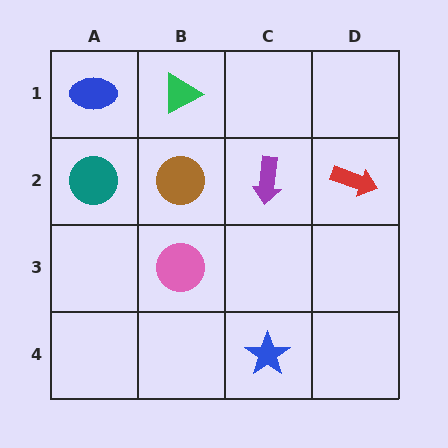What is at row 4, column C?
A blue star.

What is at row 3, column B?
A pink circle.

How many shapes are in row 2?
4 shapes.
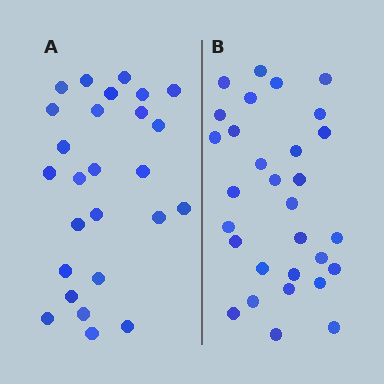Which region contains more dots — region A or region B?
Region B (the right region) has more dots.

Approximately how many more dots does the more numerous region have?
Region B has about 4 more dots than region A.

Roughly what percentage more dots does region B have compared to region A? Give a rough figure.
About 15% more.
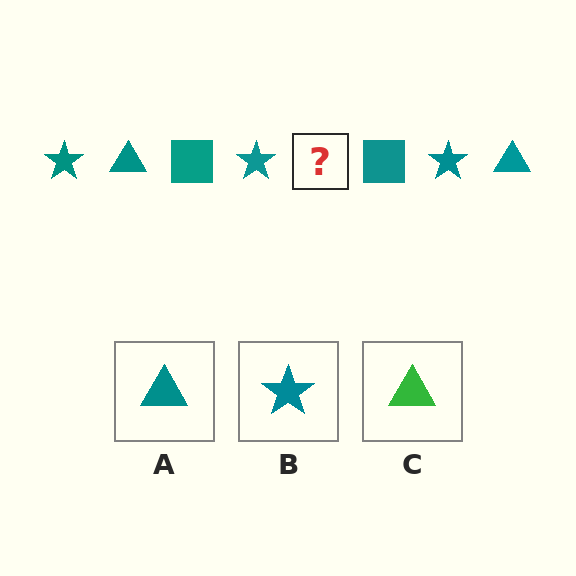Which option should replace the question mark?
Option A.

# [Work required]
Return all of the entries exactly as written, but drop any pictures they hold.

# [Solution for this problem]
What is at row 4, column C?
A blue star.

What is at row 3, column B?
A pink circle.

How many shapes are in row 2?
4 shapes.
Which region contains more dots — region A or region B?
Region B (the right region) has more dots.

Approximately how many more dots does the more numerous region have?
Region B has about 4 more dots than region A.

Roughly what percentage more dots does region B have compared to region A? Give a rough figure.
About 15% more.
Which option should replace the question mark?
Option A.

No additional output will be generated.